● Task goal
Set the listing down unchanged, minus every embedded image.

● Input material
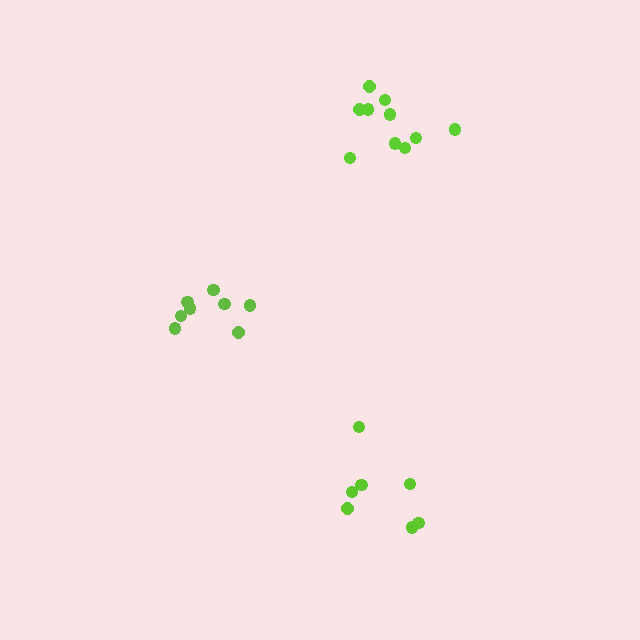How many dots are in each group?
Group 1: 8 dots, Group 2: 7 dots, Group 3: 10 dots (25 total).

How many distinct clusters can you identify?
There are 3 distinct clusters.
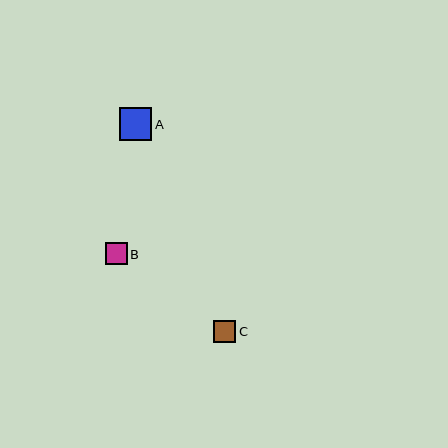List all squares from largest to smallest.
From largest to smallest: A, B, C.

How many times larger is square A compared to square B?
Square A is approximately 1.5 times the size of square B.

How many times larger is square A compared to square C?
Square A is approximately 1.5 times the size of square C.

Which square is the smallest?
Square C is the smallest with a size of approximately 22 pixels.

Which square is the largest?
Square A is the largest with a size of approximately 32 pixels.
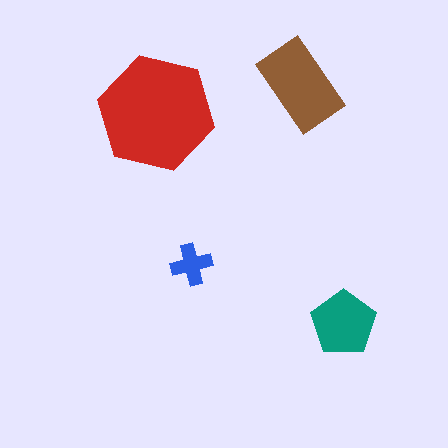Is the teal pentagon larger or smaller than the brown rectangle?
Smaller.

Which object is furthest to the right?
The teal pentagon is rightmost.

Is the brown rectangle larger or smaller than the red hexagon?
Smaller.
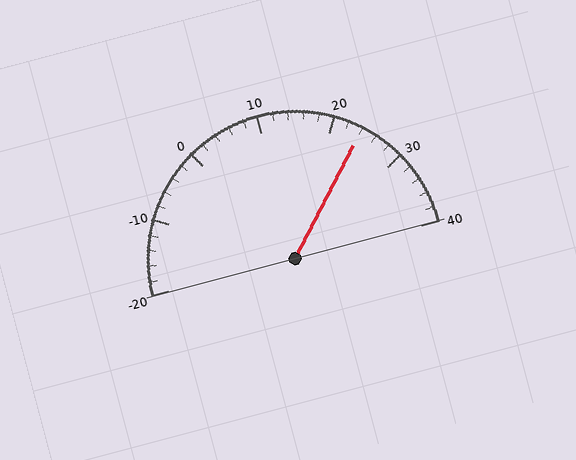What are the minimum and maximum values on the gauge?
The gauge ranges from -20 to 40.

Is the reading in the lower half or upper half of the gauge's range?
The reading is in the upper half of the range (-20 to 40).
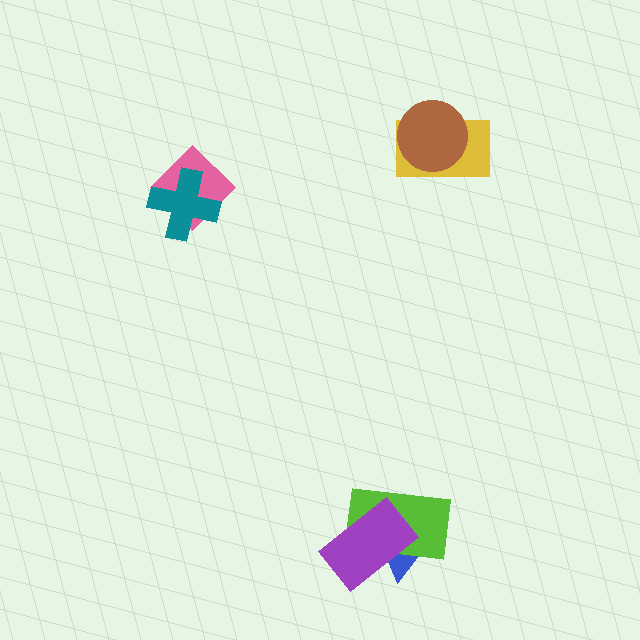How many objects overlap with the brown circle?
1 object overlaps with the brown circle.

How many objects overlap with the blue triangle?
2 objects overlap with the blue triangle.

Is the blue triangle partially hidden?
Yes, it is partially covered by another shape.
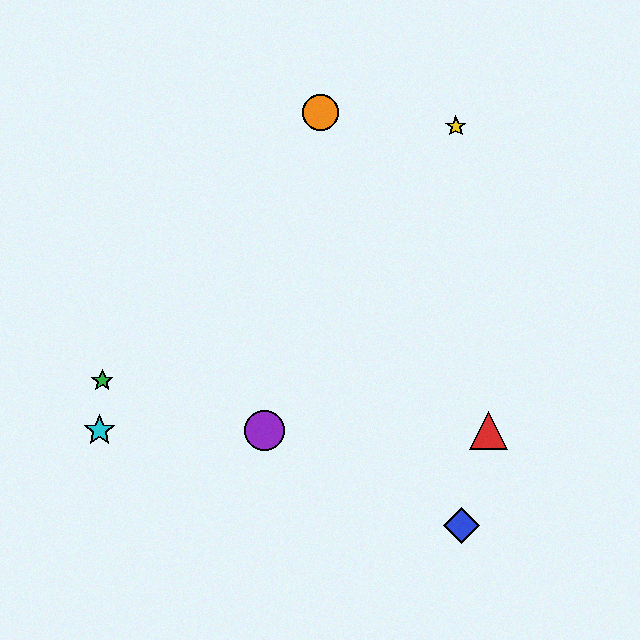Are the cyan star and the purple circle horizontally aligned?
Yes, both are at y≈430.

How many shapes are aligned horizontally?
3 shapes (the red triangle, the purple circle, the cyan star) are aligned horizontally.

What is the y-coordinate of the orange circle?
The orange circle is at y≈113.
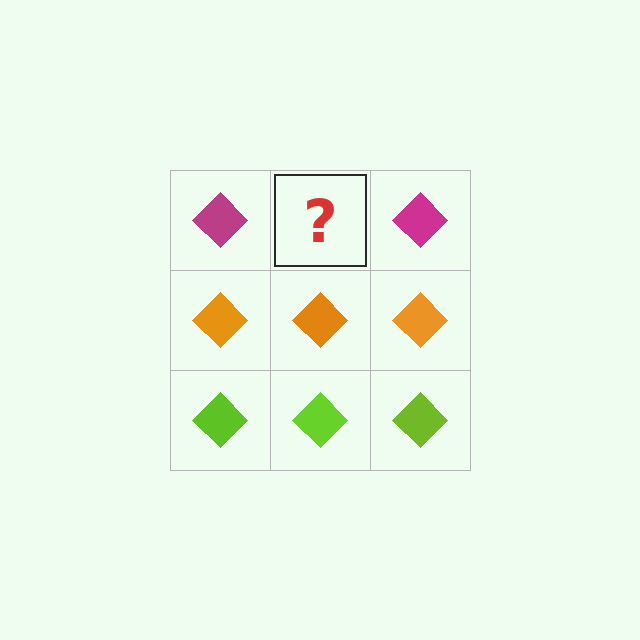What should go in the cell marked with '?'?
The missing cell should contain a magenta diamond.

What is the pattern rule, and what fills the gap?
The rule is that each row has a consistent color. The gap should be filled with a magenta diamond.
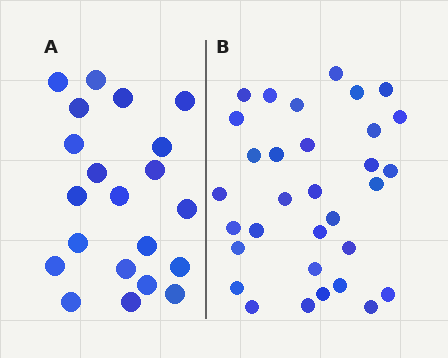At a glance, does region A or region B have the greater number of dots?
Region B (the right region) has more dots.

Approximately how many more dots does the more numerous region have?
Region B has roughly 12 or so more dots than region A.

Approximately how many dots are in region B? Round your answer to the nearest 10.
About 30 dots. (The exact count is 32, which rounds to 30.)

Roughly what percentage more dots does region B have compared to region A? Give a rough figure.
About 50% more.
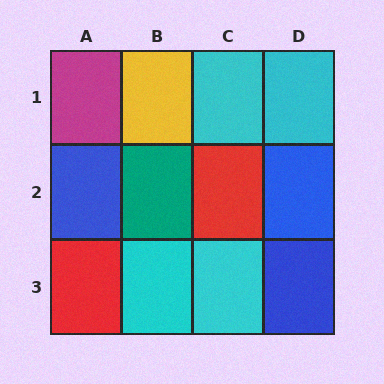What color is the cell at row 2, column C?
Red.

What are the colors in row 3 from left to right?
Red, cyan, cyan, blue.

● Complete answer
How many dots are in each group?
Group 1: 8 dots, Group 2: 7 dots, Group 3: 10 dots (25 total).

How many distinct clusters can you identify?
There are 3 distinct clusters.
List all squares from largest to smallest.
From largest to smallest: A, B, C.

How many times larger is square A compared to square B?
Square A is approximately 1.5 times the size of square B.

How many times larger is square A compared to square C?
Square A is approximately 1.5 times the size of square C.

Which square is the smallest?
Square C is the smallest with a size of approximately 22 pixels.

Which square is the largest?
Square A is the largest with a size of approximately 32 pixels.
Is the teal pentagon larger or smaller than the brown rectangle?
Smaller.

Which object is furthest to the right?
The teal pentagon is rightmost.

Is the brown rectangle larger or smaller than the red hexagon?
Smaller.
What are the minimum and maximum values on the gauge?
The gauge ranges from -20 to 40.

Is the reading in the lower half or upper half of the gauge's range?
The reading is in the upper half of the range (-20 to 40).
How many objects overlap with the brown circle?
1 object overlaps with the brown circle.

How many objects overlap with the blue triangle?
2 objects overlap with the blue triangle.

Is the blue triangle partially hidden?
Yes, it is partially covered by another shape.
Are the cyan star and the purple circle horizontally aligned?
Yes, both are at y≈430.

How many shapes are aligned horizontally?
3 shapes (the red triangle, the purple circle, the cyan star) are aligned horizontally.

What is the y-coordinate of the orange circle?
The orange circle is at y≈113.
What should go in the cell marked with '?'?
The missing cell should contain a magenta diamond.

What is the pattern rule, and what fills the gap?
The rule is that each row has a consistent color. The gap should be filled with a magenta diamond.
At a glance, does region A or region B have the greater number of dots?
Region B (the right region) has more dots.

Approximately how many more dots does the more numerous region have?
Region B has roughly 12 or so more dots than region A.

Approximately how many dots are in region B? Round your answer to the nearest 10.
About 30 dots. (The exact count is 32, which rounds to 30.)

Roughly what percentage more dots does region B have compared to region A? Give a rough figure.
About 50% more.
What color is the cell at row 2, column C?
Red.

What are the colors in row 3 from left to right?
Red, cyan, cyan, blue.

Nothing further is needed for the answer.